Geometric shape question records:
******
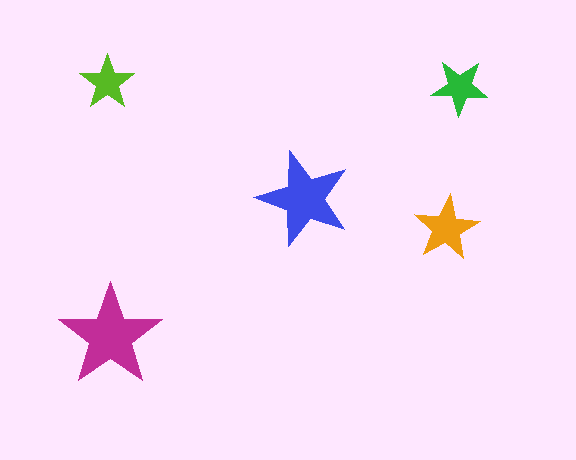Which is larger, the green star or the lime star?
The green one.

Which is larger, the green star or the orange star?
The orange one.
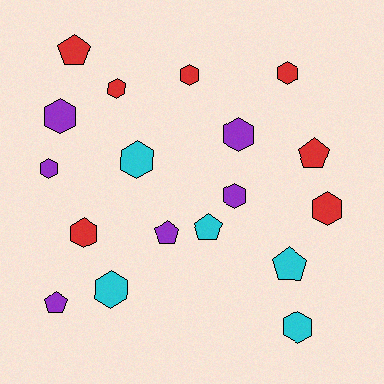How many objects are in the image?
There are 18 objects.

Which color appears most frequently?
Red, with 7 objects.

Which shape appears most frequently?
Hexagon, with 12 objects.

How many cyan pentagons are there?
There are 2 cyan pentagons.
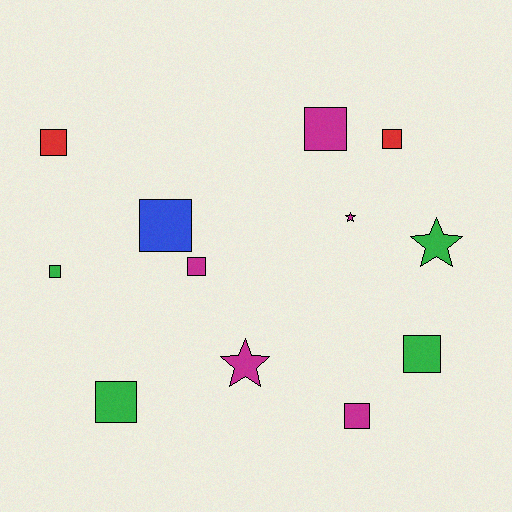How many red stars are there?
There are no red stars.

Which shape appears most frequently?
Square, with 9 objects.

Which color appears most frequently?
Magenta, with 5 objects.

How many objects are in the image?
There are 12 objects.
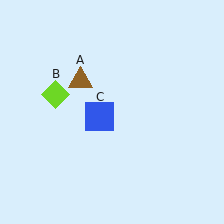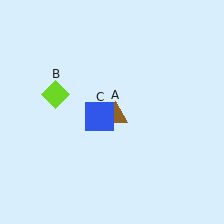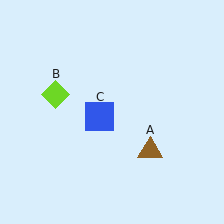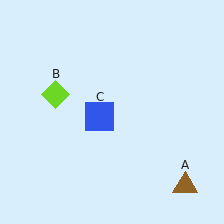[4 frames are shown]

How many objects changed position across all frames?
1 object changed position: brown triangle (object A).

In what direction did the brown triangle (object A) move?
The brown triangle (object A) moved down and to the right.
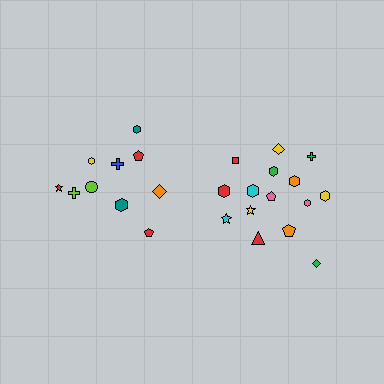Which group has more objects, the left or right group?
The right group.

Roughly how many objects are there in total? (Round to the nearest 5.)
Roughly 25 objects in total.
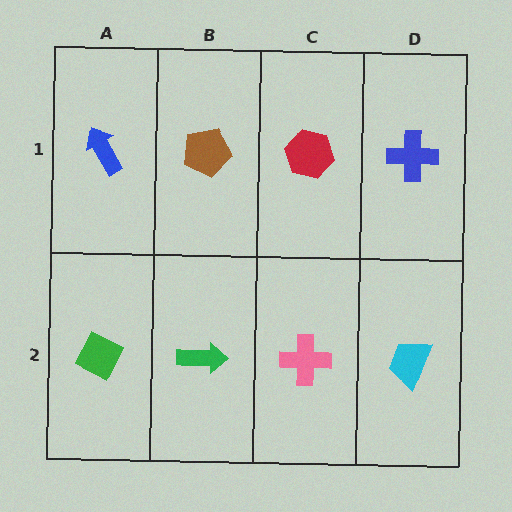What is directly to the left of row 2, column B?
A green diamond.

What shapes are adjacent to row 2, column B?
******
Problem to solve:
Transcribe the whole listing, character for character, but not its images.

Solution to this problem:
Which is larger, the green star or the lime star?
The green one.

Which is larger, the green star or the orange star?
The orange one.
How many objects are in the image?
There are 18 objects.

Which color appears most frequently?
Red, with 7 objects.

Which shape appears most frequently?
Hexagon, with 12 objects.

How many cyan pentagons are there?
There are 2 cyan pentagons.
How many red stars are there?
There are no red stars.

Which shape appears most frequently?
Square, with 9 objects.

Which color appears most frequently?
Magenta, with 5 objects.

How many objects are in the image?
There are 12 objects.
[4 frames are shown]

How many objects changed position across all frames?
1 object changed position: brown triangle (object A).

In what direction did the brown triangle (object A) move?
The brown triangle (object A) moved down and to the right.
Which group has more objects, the left or right group?
The right group.

Roughly how many objects are there in total? (Round to the nearest 5.)
Roughly 25 objects in total.
What is directly to the left of row 2, column B?
A green diamond.

What shapes are adjacent to row 2, column B?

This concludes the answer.